→ EXERCISE INSTRUCTIONS: Return, exactly as written, the lines from the one containing "How many objects overlap with the lime star?" through the one containing "In which compass", with both ends included.

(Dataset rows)
★ ★ ★ ★
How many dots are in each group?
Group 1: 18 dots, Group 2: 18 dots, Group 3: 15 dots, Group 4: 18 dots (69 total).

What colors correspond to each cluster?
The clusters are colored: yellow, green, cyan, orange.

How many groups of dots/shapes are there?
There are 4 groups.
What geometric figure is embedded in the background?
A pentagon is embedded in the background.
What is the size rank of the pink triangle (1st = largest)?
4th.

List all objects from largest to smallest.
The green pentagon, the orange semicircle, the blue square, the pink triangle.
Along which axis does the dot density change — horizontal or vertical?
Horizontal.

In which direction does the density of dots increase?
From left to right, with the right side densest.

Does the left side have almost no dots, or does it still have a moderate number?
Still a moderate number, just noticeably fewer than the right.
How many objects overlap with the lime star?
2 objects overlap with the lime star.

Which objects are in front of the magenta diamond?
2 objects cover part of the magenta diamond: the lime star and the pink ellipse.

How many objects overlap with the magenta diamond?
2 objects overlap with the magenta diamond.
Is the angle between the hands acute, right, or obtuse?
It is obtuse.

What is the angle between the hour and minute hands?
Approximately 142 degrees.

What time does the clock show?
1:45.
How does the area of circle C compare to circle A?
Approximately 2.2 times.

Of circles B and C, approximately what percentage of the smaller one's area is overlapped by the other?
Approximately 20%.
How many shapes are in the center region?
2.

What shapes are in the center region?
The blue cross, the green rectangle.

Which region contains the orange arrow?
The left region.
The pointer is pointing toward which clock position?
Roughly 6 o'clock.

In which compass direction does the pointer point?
★ ★ ★ ★
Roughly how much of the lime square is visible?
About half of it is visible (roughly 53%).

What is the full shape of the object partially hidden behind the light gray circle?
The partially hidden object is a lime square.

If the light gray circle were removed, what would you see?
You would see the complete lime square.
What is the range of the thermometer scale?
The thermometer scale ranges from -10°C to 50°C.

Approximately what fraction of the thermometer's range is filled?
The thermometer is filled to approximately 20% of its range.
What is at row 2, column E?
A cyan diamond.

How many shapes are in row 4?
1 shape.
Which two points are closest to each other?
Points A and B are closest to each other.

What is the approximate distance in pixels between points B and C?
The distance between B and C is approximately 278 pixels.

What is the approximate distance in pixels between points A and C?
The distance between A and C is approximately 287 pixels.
★ ★ ★ ★
→ TASK ANSWER:
How many objects overlap with the lime star?
2 objects overlap with the lime star.

Which objects are in front of the magenta diamond?
2 objects cover part of the magenta diamond: the lime star and the pink ellipse.

How many objects overlap with the magenta diamond?
2 objects overlap with the magenta diamond.
Is the angle between the hands acute, right, or obtuse?
It is obtuse.

What is the angle between the hour and minute hands?
Approximately 142 degrees.

What time does the clock show?
1:45.
How does the area of circle C compare to circle A?
Approximately 2.2 times.

Of circles B and C, approximately what percentage of the smaller one's area is overlapped by the other?
Approximately 20%.
How many shapes are in the center region?
2.

What shapes are in the center region?
The blue cross, the green rectangle.

Which region contains the orange arrow?
The left region.
The pointer is pointing toward which clock position?
Roughly 6 o'clock.

In which compass direction does the pointer point?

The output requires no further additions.